What you should do →
Transcribe each line of the material as it is, and drop any picture.

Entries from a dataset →
------

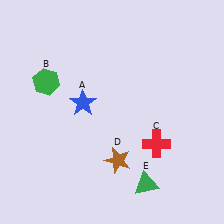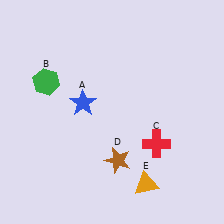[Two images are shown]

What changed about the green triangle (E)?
In Image 1, E is green. In Image 2, it changed to orange.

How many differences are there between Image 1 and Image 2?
There is 1 difference between the two images.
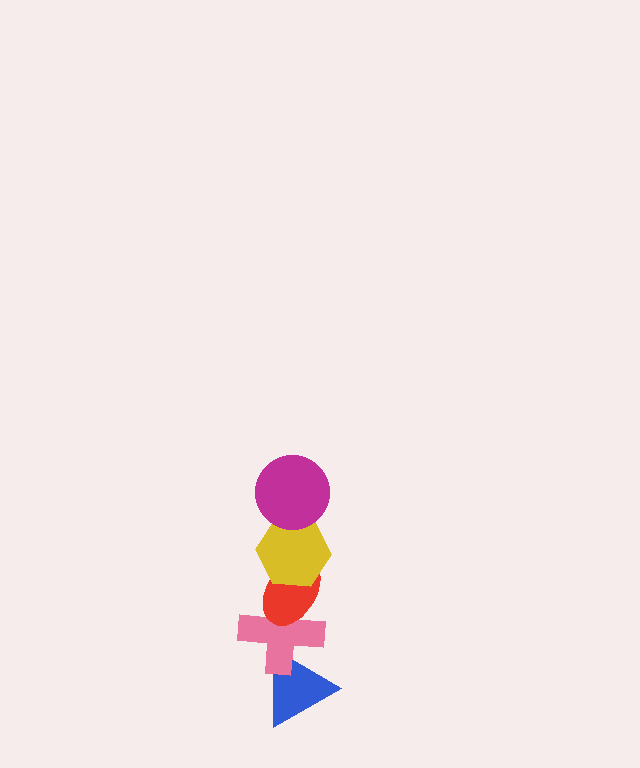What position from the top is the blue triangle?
The blue triangle is 5th from the top.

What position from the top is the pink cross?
The pink cross is 4th from the top.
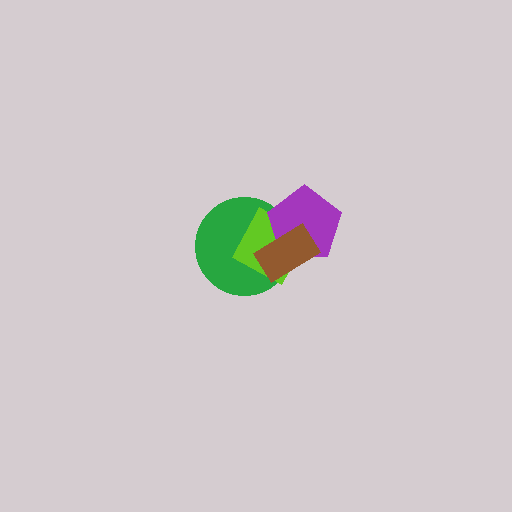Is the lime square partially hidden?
Yes, it is partially covered by another shape.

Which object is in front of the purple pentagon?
The brown rectangle is in front of the purple pentagon.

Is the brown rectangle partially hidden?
No, no other shape covers it.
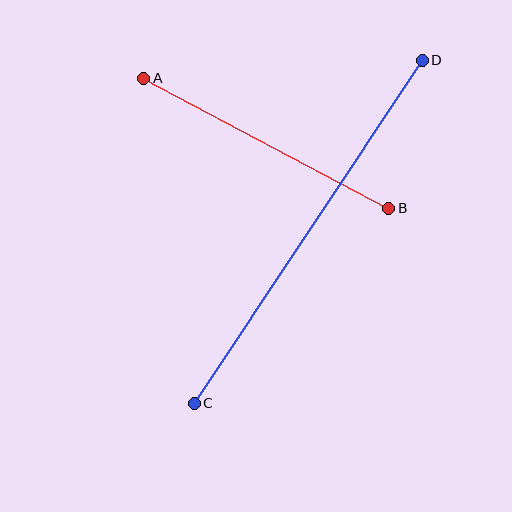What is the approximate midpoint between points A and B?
The midpoint is at approximately (266, 143) pixels.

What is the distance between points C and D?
The distance is approximately 412 pixels.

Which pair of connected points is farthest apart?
Points C and D are farthest apart.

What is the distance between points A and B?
The distance is approximately 277 pixels.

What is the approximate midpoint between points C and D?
The midpoint is at approximately (308, 232) pixels.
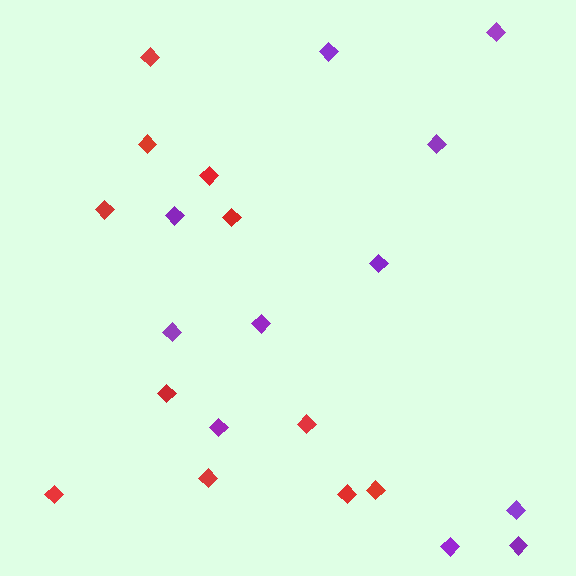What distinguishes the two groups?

------

Response for this exercise →
[Two images are shown]

What changed about the green triangle (E)?
In Image 1, E is green. In Image 2, it changed to orange.

How many differences are there between Image 1 and Image 2?
There is 1 difference between the two images.
What position from the top is the blue triangle?
The blue triangle is 5th from the top.

What position from the top is the pink cross?
The pink cross is 4th from the top.
Is the lime square partially hidden?
Yes, it is partially covered by another shape.

Which object is in front of the purple pentagon?
The brown rectangle is in front of the purple pentagon.

Is the brown rectangle partially hidden?
No, no other shape covers it.
What is the approximate midpoint between points A and B?
The midpoint is at approximately (266, 143) pixels.

What is the distance between points C and D?
The distance is approximately 412 pixels.

Which pair of connected points is farthest apart?
Points C and D are farthest apart.

What is the distance between points A and B?
The distance is approximately 277 pixels.

What is the approximate midpoint between points C and D?
The midpoint is at approximately (308, 232) pixels.
What distinguishes the two groups?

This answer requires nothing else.